Questions about pictured shapes
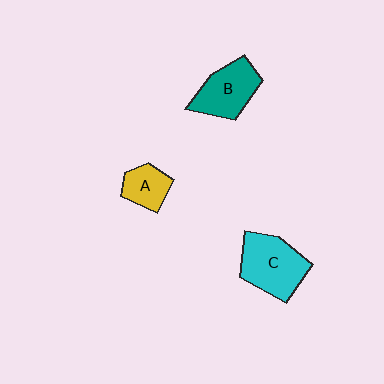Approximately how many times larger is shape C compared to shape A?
Approximately 1.9 times.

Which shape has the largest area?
Shape C (cyan).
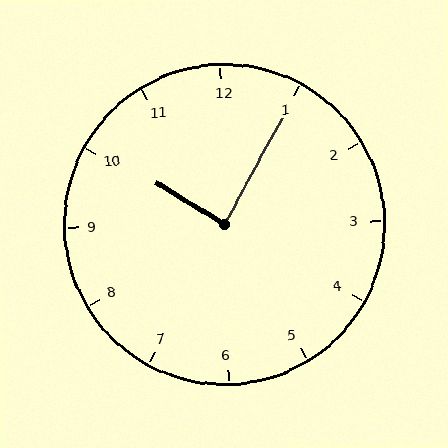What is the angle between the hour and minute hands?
Approximately 88 degrees.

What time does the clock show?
10:05.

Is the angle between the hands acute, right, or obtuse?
It is acute, close to a right angle.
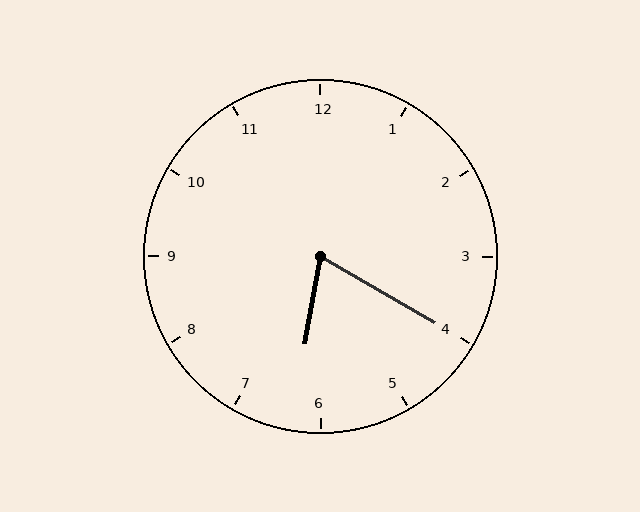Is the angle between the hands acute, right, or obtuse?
It is acute.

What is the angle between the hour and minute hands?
Approximately 70 degrees.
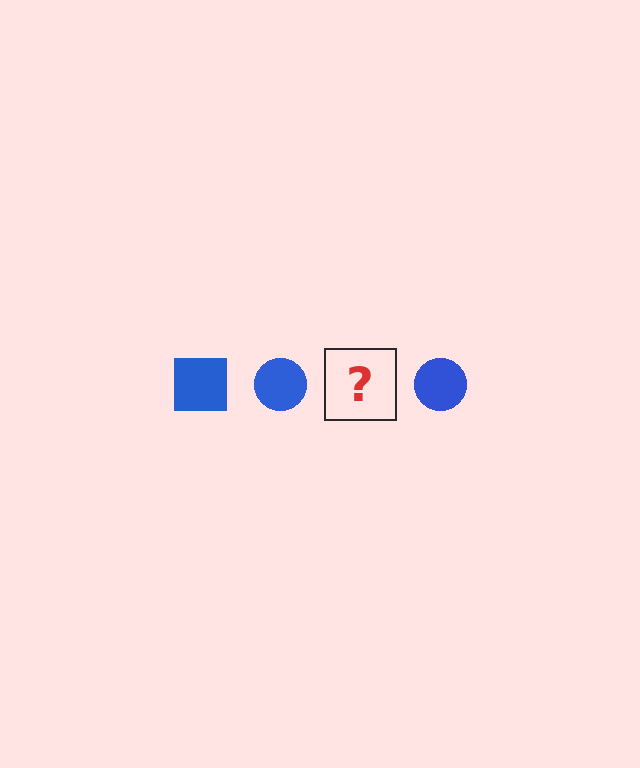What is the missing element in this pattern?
The missing element is a blue square.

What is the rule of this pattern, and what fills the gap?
The rule is that the pattern cycles through square, circle shapes in blue. The gap should be filled with a blue square.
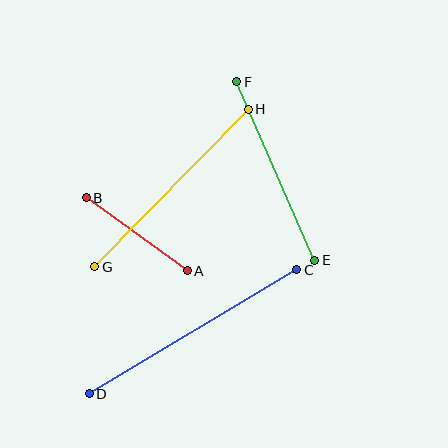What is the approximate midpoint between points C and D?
The midpoint is at approximately (193, 332) pixels.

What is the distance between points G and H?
The distance is approximately 220 pixels.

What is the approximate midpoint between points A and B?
The midpoint is at approximately (137, 234) pixels.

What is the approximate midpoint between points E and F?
The midpoint is at approximately (276, 171) pixels.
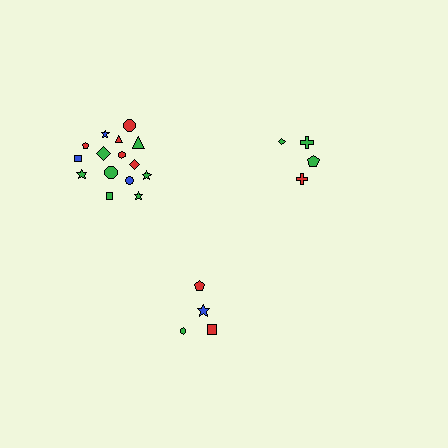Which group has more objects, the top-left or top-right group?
The top-left group.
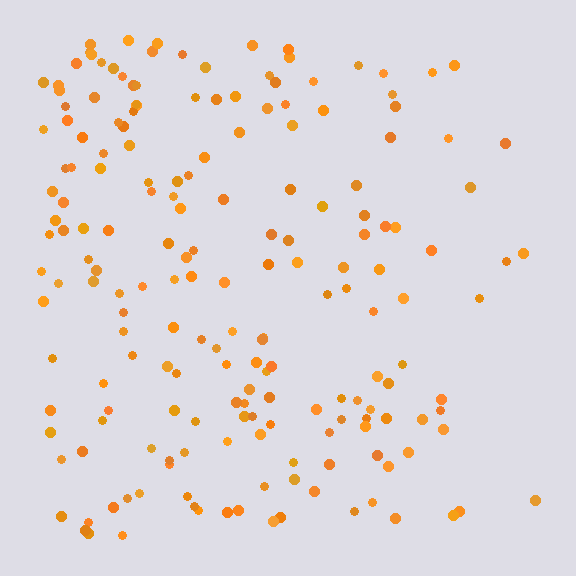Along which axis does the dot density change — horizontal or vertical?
Horizontal.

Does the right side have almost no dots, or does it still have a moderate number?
Still a moderate number, just noticeably fewer than the left.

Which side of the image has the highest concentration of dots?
The left.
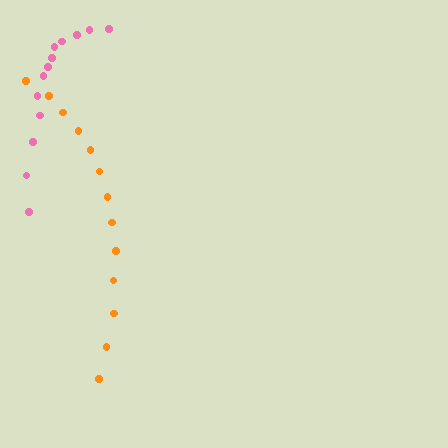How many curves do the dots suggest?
There are 2 distinct paths.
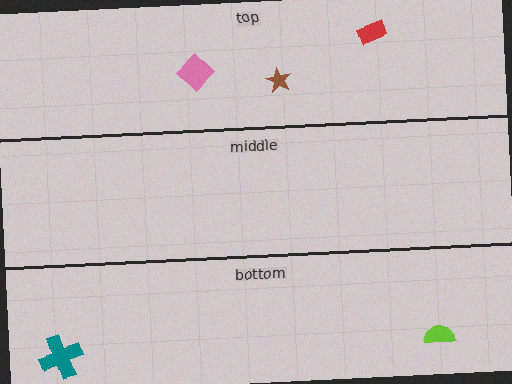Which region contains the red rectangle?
The top region.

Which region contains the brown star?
The top region.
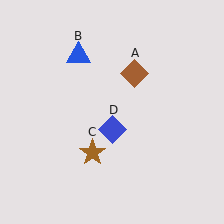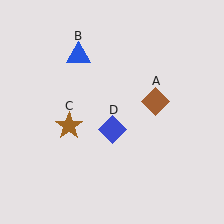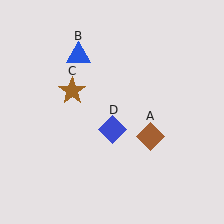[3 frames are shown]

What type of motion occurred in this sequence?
The brown diamond (object A), brown star (object C) rotated clockwise around the center of the scene.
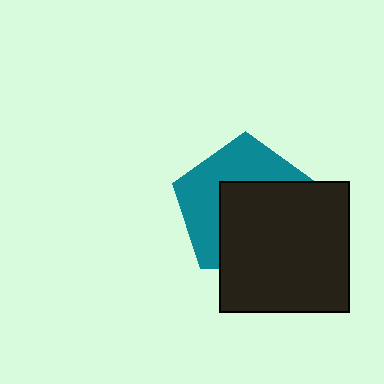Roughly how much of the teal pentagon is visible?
About half of it is visible (roughly 47%).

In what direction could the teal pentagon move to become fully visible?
The teal pentagon could move toward the upper-left. That would shift it out from behind the black square entirely.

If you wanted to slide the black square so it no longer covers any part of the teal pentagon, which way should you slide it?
Slide it toward the lower-right — that is the most direct way to separate the two shapes.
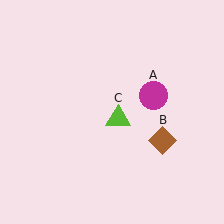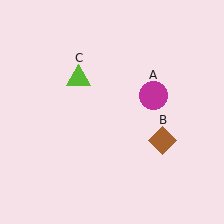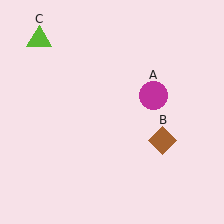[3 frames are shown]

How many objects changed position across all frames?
1 object changed position: lime triangle (object C).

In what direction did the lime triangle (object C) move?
The lime triangle (object C) moved up and to the left.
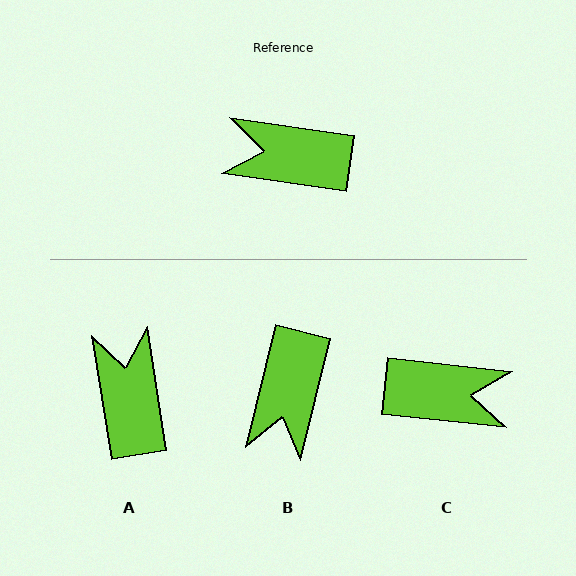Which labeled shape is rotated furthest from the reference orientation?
C, about 178 degrees away.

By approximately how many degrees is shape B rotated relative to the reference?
Approximately 85 degrees counter-clockwise.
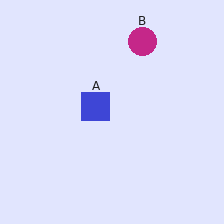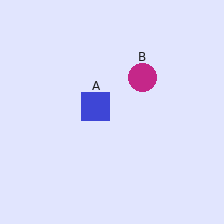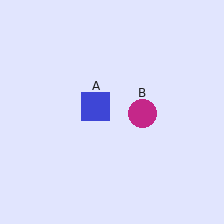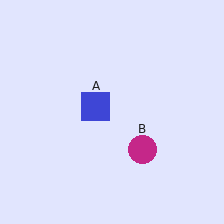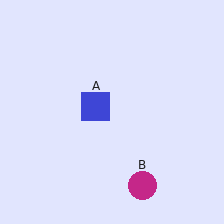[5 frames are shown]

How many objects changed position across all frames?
1 object changed position: magenta circle (object B).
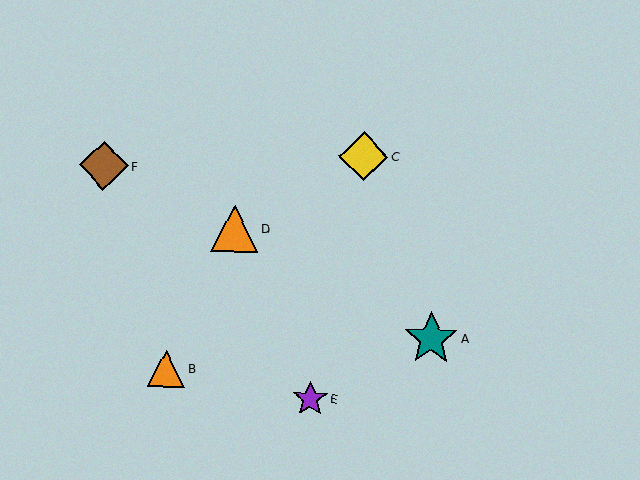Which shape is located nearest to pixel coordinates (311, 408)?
The purple star (labeled E) at (310, 399) is nearest to that location.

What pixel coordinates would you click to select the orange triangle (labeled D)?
Click at (235, 228) to select the orange triangle D.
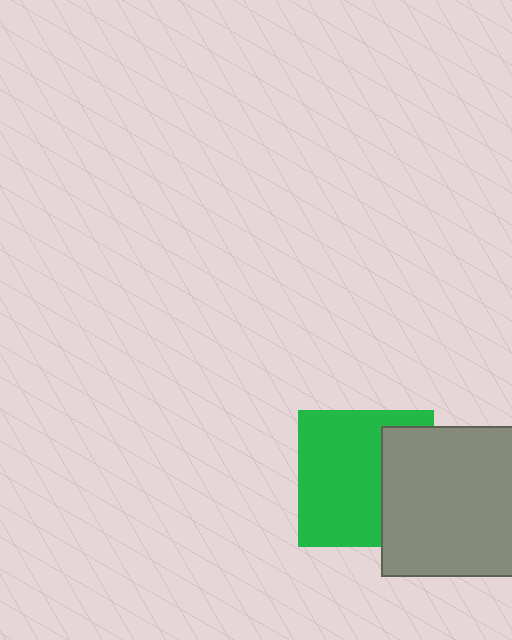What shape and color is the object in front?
The object in front is a gray square.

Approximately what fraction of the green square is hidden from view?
Roughly 34% of the green square is hidden behind the gray square.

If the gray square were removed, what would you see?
You would see the complete green square.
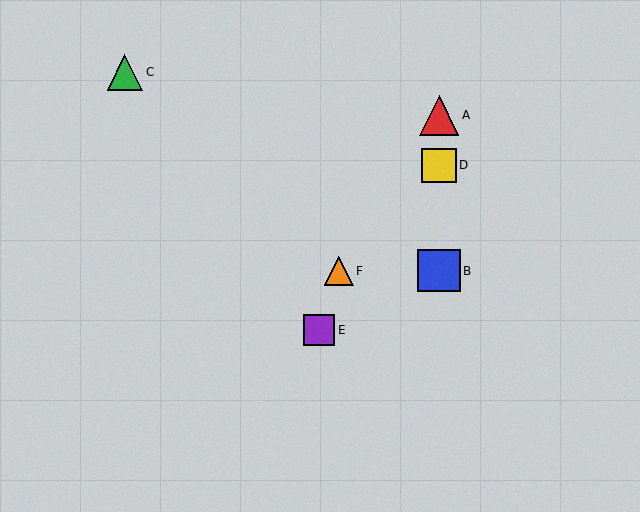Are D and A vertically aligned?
Yes, both are at x≈439.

• **Aim of the exercise**
Your copy should match the records word for word, with the pictures removed.

• **Finished task**
Approximately how many times larger is shape C compared to shape A?
Approximately 1.9 times.

Which shape has the largest area?
Shape C (cyan).
What is the angle between the hour and minute hands?
Approximately 88 degrees.

What time does the clock show?
10:05.

Is the angle between the hands acute, right, or obtuse?
It is acute, close to a right angle.
Is the angle between the hands acute, right, or obtuse?
It is acute.

What is the angle between the hour and minute hands?
Approximately 70 degrees.
What is the missing element in this pattern?
The missing element is a blue square.

What is the rule of this pattern, and what fills the gap?
The rule is that the pattern cycles through square, circle shapes in blue. The gap should be filled with a blue square.
What is the approximate midpoint between points C and D?
The midpoint is at approximately (193, 332) pixels.

What is the distance between points G and H?
The distance is approximately 220 pixels.

What is the approximate midpoint between points A and B?
The midpoint is at approximately (137, 234) pixels.

What is the approximate midpoint between points E and F?
The midpoint is at approximately (276, 171) pixels.
Which group has more objects, the top-left or top-right group?
The top-left group.
Along which axis does the dot density change — horizontal or vertical?
Horizontal.

Does the right side have almost no dots, or does it still have a moderate number?
Still a moderate number, just noticeably fewer than the left.

Which side of the image has the highest concentration of dots?
The left.
How many curves do the dots suggest?
There are 2 distinct paths.
Which region contains the red rectangle?
The top region.

Which region contains the brown star?
The top region.
[3 frames are shown]

What type of motion occurred in this sequence?
The brown diamond (object A), brown star (object C) rotated clockwise around the center of the scene.
Roughly how much of the teal pentagon is visible?
About half of it is visible (roughly 47%).

In what direction could the teal pentagon move to become fully visible?
The teal pentagon could move toward the upper-left. That would shift it out from behind the black square entirely.

If you wanted to slide the black square so it no longer covers any part of the teal pentagon, which way should you slide it?
Slide it toward the lower-right — that is the most direct way to separate the two shapes.
[3 frames are shown]

How many objects changed position across all frames?
1 object changed position: lime triangle (object C).

In what direction did the lime triangle (object C) move?
The lime triangle (object C) moved up and to the left.
Which labeled shape is rotated furthest from the reference orientation?
C, about 178 degrees away.

By approximately how many degrees is shape B rotated relative to the reference?
Approximately 85 degrees counter-clockwise.
[5 frames are shown]

How many objects changed position across all frames?
1 object changed position: magenta circle (object B).
Which shape is located nearest to pixel coordinates (311, 408)?
The purple star (labeled E) at (310, 399) is nearest to that location.

What pixel coordinates would you click to select the orange triangle (labeled D)?
Click at (235, 228) to select the orange triangle D.
What shape and color is the object in front?
The object in front is a gray square.

Approximately what fraction of the green square is hidden from view?
Roughly 34% of the green square is hidden behind the gray square.

If the gray square were removed, what would you see?
You would see the complete green square.
Are D and A vertically aligned?
Yes, both are at x≈439.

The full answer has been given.